Work required ->
Make an exact copy of the entries below with the pictures removed.

START Materials provided

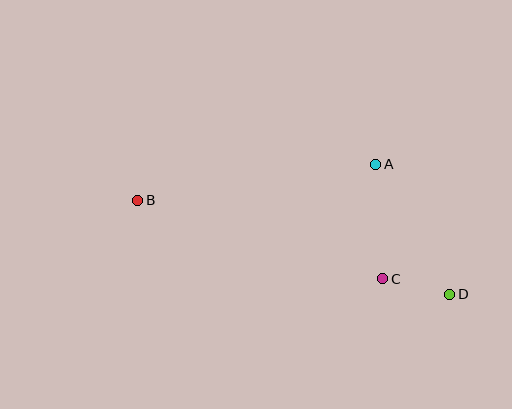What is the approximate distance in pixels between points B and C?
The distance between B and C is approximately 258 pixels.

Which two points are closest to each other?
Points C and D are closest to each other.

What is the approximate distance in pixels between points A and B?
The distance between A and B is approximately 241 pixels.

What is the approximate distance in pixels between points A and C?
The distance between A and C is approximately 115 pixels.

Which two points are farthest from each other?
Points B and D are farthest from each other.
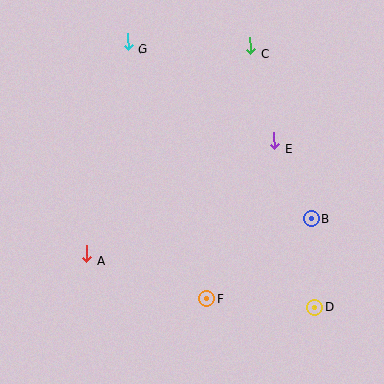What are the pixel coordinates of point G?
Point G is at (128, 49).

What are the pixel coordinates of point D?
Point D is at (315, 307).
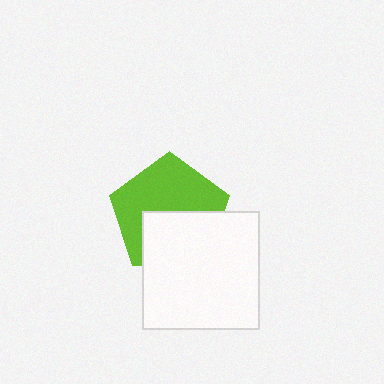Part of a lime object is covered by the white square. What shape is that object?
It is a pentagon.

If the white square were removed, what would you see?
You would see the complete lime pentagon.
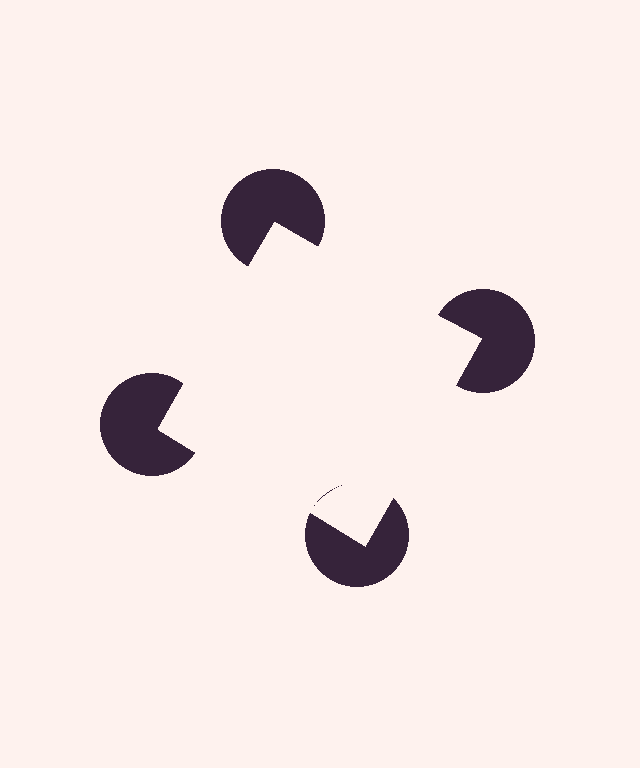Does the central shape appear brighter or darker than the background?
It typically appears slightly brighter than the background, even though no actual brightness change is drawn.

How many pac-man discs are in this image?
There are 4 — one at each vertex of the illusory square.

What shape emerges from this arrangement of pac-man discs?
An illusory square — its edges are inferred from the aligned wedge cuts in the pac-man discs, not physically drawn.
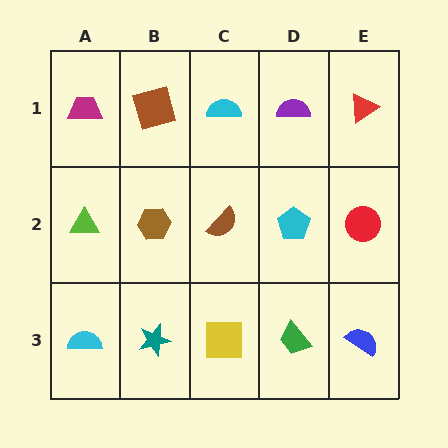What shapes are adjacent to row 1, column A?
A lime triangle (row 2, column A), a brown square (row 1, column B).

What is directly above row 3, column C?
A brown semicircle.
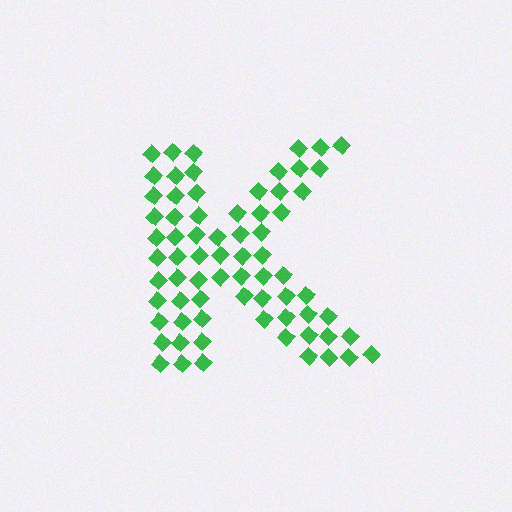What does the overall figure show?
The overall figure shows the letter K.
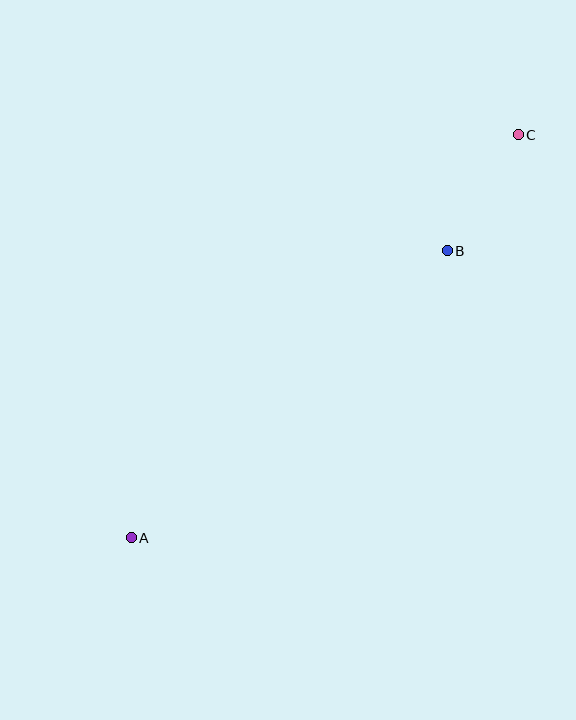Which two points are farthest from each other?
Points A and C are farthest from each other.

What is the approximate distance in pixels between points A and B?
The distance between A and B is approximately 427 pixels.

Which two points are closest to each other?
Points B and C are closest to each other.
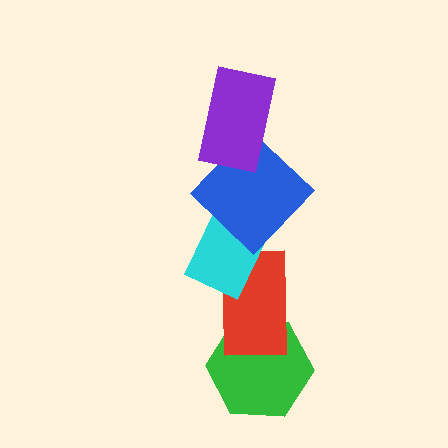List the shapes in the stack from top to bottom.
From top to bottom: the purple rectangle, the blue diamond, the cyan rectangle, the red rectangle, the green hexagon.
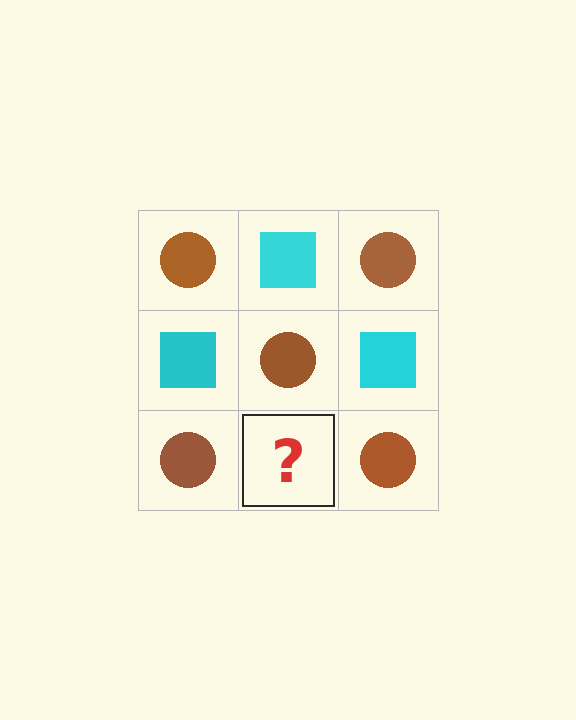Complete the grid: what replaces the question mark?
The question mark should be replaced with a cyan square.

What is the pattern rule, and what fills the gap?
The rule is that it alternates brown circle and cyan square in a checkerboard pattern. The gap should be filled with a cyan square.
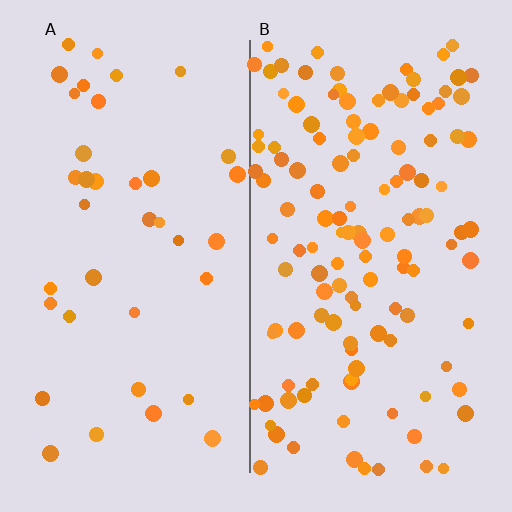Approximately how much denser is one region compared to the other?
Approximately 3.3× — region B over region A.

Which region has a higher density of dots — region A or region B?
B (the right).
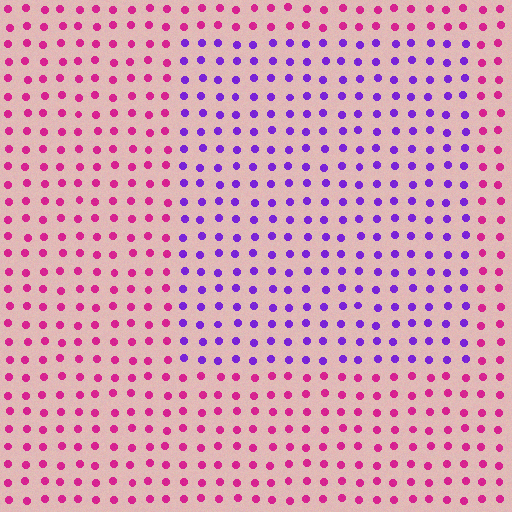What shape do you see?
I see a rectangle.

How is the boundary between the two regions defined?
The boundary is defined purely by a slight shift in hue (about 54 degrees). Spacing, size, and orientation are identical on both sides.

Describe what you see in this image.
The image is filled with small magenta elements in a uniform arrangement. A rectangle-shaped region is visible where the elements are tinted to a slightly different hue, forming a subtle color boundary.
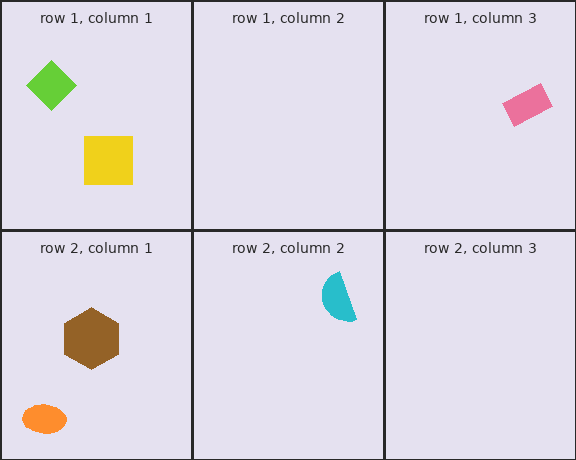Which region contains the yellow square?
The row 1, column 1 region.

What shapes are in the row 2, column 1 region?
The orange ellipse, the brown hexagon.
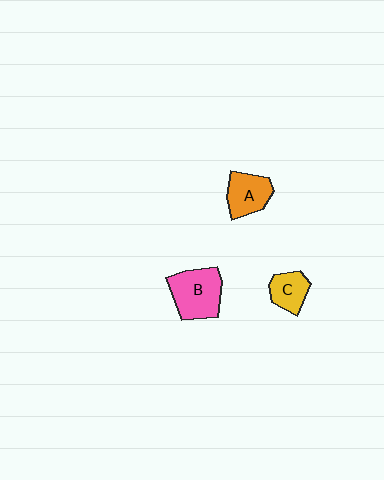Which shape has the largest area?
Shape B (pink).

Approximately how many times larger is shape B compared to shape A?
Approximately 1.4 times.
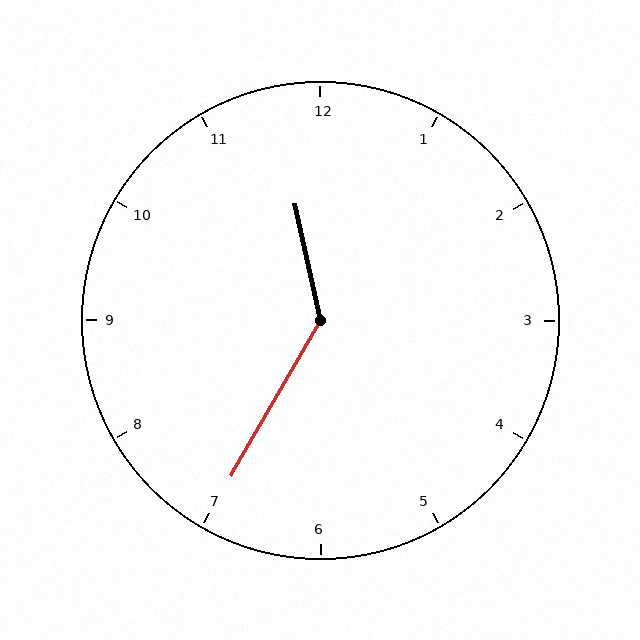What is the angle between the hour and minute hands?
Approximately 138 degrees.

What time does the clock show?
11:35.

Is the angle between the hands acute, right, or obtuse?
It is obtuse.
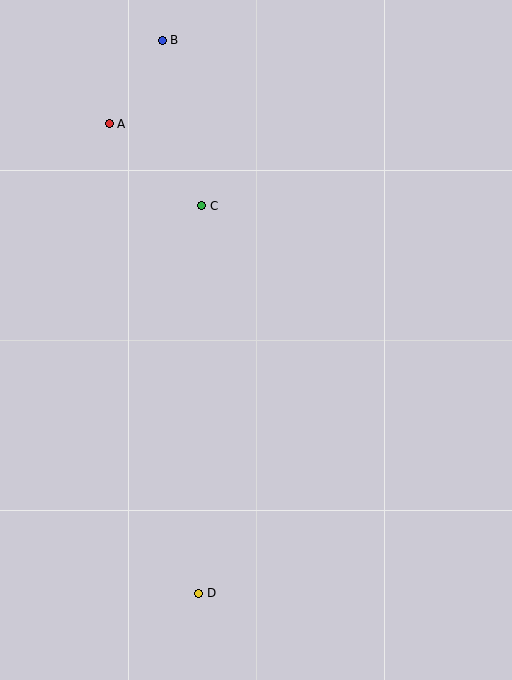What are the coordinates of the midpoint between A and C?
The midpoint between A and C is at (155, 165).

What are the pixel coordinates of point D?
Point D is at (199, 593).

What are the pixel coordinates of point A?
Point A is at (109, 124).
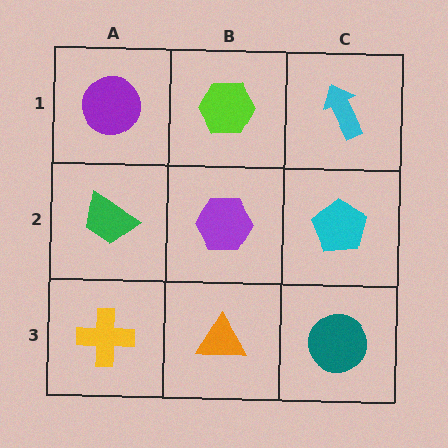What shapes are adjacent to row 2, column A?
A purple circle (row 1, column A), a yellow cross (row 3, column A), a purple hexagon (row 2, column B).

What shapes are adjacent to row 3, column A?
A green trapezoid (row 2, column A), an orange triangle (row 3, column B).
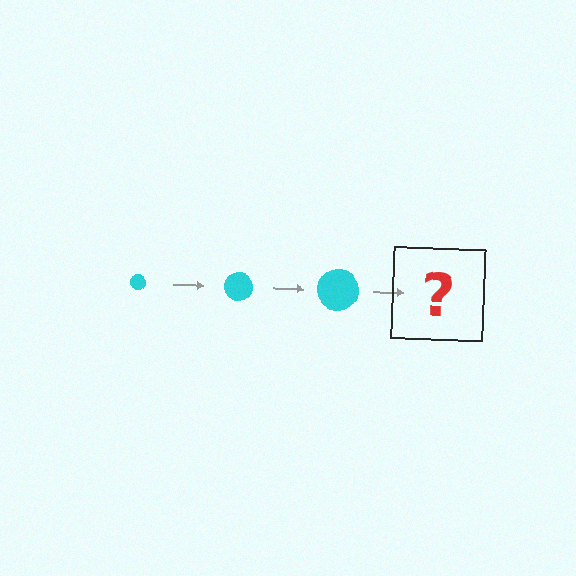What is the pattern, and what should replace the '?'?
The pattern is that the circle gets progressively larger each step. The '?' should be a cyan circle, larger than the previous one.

END Materials provided

Final result ->
What is the approximate distance in pixels between points B and C?
The distance between B and C is approximately 258 pixels.

Which two points are closest to each other?
Points C and D are closest to each other.

What is the approximate distance in pixels between points A and B?
The distance between A and B is approximately 241 pixels.

What is the approximate distance in pixels between points A and C?
The distance between A and C is approximately 115 pixels.

Which two points are farthest from each other?
Points B and D are farthest from each other.
What are the pixel coordinates of point G?
Point G is at (128, 49).

What are the pixel coordinates of point D?
Point D is at (315, 307).
Part of a lime object is covered by the white square. What shape is that object?
It is a pentagon.

If the white square were removed, what would you see?
You would see the complete lime pentagon.
Does the central shape appear brighter or darker than the background?
It typically appears slightly brighter than the background, even though no actual brightness change is drawn.

How many pac-man discs are in this image?
There are 4 — one at each vertex of the illusory square.

What shape emerges from this arrangement of pac-man discs?
An illusory square — its edges are inferred from the aligned wedge cuts in the pac-man discs, not physically drawn.
What shapes are adjacent to row 1, column A?
A lime triangle (row 2, column A), a brown square (row 1, column B).

What is directly above row 3, column C?
A brown semicircle.
What does the overall figure show?
The overall figure shows the letter K.
Which two points are farthest from each other?
Points A and C are farthest from each other.

What is the approximate distance in pixels between points A and B?
The distance between A and B is approximately 427 pixels.

Which two points are closest to each other?
Points B and C are closest to each other.
List the shapes in the stack from top to bottom.
From top to bottom: the purple rectangle, the blue diamond, the cyan rectangle, the red rectangle, the green hexagon.
Complete the grid: what replaces the question mark?
The question mark should be replaced with a cyan square.

What is the pattern rule, and what fills the gap?
The rule is that it alternates brown circle and cyan square in a checkerboard pattern. The gap should be filled with a cyan square.
Approximately how much denser is one region compared to the other?
Approximately 3.3× — region B over region A.

Which region has a higher density of dots — region A or region B?
B (the right).
What shape do you see?
I see a rectangle.

How is the boundary between the two regions defined?
The boundary is defined purely by a slight shift in hue (about 54 degrees). Spacing, size, and orientation are identical on both sides.

Describe what you see in this image.
The image is filled with small magenta elements in a uniform arrangement. A rectangle-shaped region is visible where the elements are tinted to a slightly different hue, forming a subtle color boundary.
Which region contains the yellow square?
The row 1, column 1 region.

What shapes are in the row 2, column 1 region?
The orange ellipse, the brown hexagon.
Which shape has the largest area?
Shape B (pink).

Approximately how many times larger is shape B compared to shape A?
Approximately 1.4 times.
What is the angle between the hour and minute hands?
Approximately 138 degrees.

What time does the clock show?
11:35.

Is the angle between the hands acute, right, or obtuse?
It is obtuse.
What are the coordinates of the midpoint between A and C?
The midpoint between A and C is at (155, 165).

What are the pixel coordinates of point D?
Point D is at (199, 593).

What are the pixel coordinates of point A?
Point A is at (109, 124).
What shapes are adjacent to row 2, column A?
A purple circle (row 1, column A), a yellow cross (row 3, column A), a purple hexagon (row 2, column B).

What shapes are adjacent to row 3, column A?
A green trapezoid (row 2, column A), an orange triangle (row 3, column B).
What is the pattern, and what should replace the '?'?
The pattern is that the circle gets progressively larger each step. The '?' should be a cyan circle, larger than the previous one.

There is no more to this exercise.